» PROMPT
Look through the records below and collect all lines that hold the string "frames".

☆ ☆ ☆ ☆

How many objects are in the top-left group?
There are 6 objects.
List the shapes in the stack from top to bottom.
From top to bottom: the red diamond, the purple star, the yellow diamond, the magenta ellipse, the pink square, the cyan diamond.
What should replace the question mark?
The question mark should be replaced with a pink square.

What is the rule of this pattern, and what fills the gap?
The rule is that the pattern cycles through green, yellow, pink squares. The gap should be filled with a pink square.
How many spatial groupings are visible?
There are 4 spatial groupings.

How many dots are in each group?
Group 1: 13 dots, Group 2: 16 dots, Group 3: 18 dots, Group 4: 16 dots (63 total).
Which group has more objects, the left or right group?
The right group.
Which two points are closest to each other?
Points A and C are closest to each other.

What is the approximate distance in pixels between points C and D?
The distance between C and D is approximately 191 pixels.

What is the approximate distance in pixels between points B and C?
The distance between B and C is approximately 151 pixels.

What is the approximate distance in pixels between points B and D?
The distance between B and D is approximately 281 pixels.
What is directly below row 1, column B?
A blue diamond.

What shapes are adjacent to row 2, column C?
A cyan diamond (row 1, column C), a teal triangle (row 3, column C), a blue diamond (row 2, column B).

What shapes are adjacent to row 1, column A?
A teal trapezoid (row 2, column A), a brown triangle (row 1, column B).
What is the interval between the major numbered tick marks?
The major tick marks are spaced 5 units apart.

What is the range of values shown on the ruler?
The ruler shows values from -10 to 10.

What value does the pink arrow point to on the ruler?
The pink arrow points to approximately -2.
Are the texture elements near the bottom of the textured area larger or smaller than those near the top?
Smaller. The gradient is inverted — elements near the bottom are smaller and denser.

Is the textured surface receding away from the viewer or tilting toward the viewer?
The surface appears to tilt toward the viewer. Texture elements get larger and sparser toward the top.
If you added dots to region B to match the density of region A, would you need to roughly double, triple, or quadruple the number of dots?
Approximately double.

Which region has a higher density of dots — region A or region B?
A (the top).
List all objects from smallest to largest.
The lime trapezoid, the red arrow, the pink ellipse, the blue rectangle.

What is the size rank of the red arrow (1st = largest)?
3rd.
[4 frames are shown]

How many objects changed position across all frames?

☆ ☆ ☆ ☆

» OUTPUT OF THE TASK
[4 frames are shown]
How many objects changed position across all frames?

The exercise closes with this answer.